--- start Records to process ---
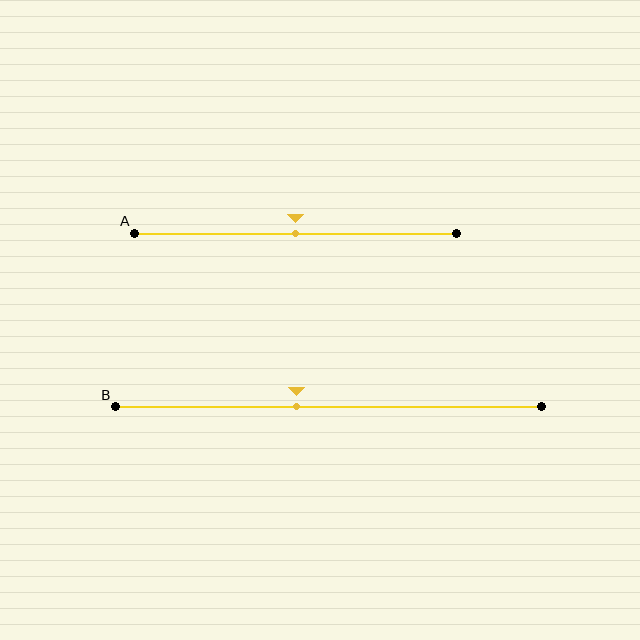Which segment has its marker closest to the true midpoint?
Segment A has its marker closest to the true midpoint.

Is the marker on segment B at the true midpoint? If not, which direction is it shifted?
No, the marker on segment B is shifted to the left by about 8% of the segment length.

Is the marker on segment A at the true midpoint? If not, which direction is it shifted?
Yes, the marker on segment A is at the true midpoint.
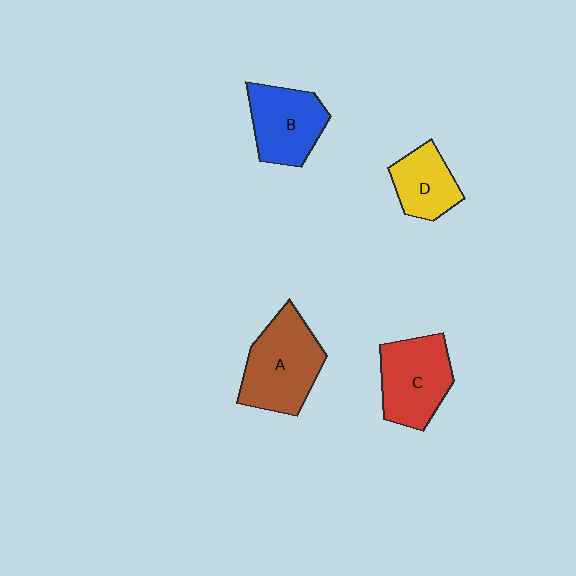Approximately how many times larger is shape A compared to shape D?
Approximately 1.6 times.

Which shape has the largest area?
Shape A (brown).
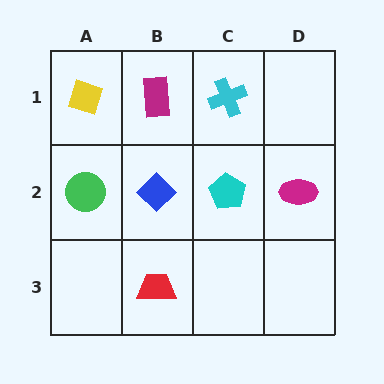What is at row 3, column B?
A red trapezoid.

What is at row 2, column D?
A magenta ellipse.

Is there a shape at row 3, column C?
No, that cell is empty.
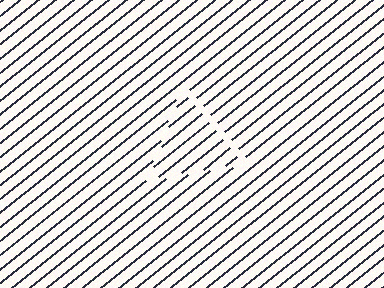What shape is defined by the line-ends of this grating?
An illusory triangle. The interior of the shape contains the same grating, shifted by half a period — the contour is defined by the phase discontinuity where line-ends from the inner and outer gratings abut.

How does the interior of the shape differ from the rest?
The interior of the shape contains the same grating, shifted by half a period — the contour is defined by the phase discontinuity where line-ends from the inner and outer gratings abut.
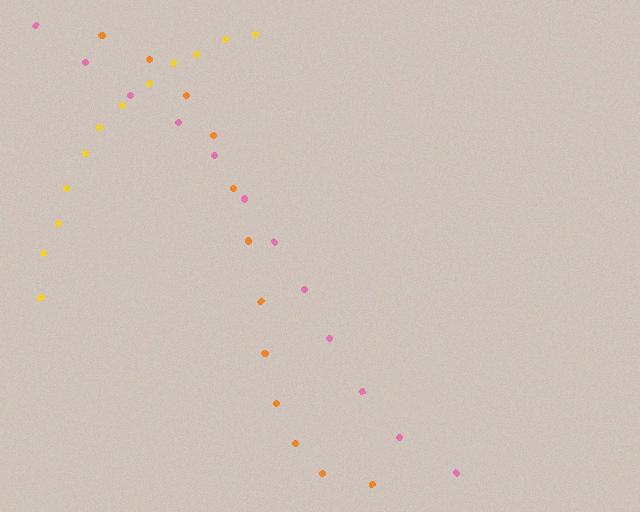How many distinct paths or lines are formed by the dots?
--- end Records to process ---
## Given request
Each entry should be repeated exactly as it appears; the pictures stay out.

## Output for this task
Which segment has its marker closest to the true midpoint?
Segment A has its marker closest to the true midpoint.

Is the marker on segment B at the true midpoint? If not, which direction is it shifted?
No, the marker on segment B is shifted to the left by about 8% of the segment length.

Is the marker on segment A at the true midpoint? If not, which direction is it shifted?
Yes, the marker on segment A is at the true midpoint.
Approximately how many times larger is shape A compared to shape D?
Approximately 1.6 times.

Which shape has the largest area?
Shape A (brown).
What is at row 3, column B?
A red trapezoid.

What is at row 2, column D?
A magenta ellipse.

Is there a shape at row 3, column C?
No, that cell is empty.
What shape is defined by the line-ends of this grating?
An illusory triangle. The interior of the shape contains the same grating, shifted by half a period — the contour is defined by the phase discontinuity where line-ends from the inner and outer gratings abut.

How does the interior of the shape differ from the rest?
The interior of the shape contains the same grating, shifted by half a period — the contour is defined by the phase discontinuity where line-ends from the inner and outer gratings abut.
How many distinct paths or lines are formed by the dots?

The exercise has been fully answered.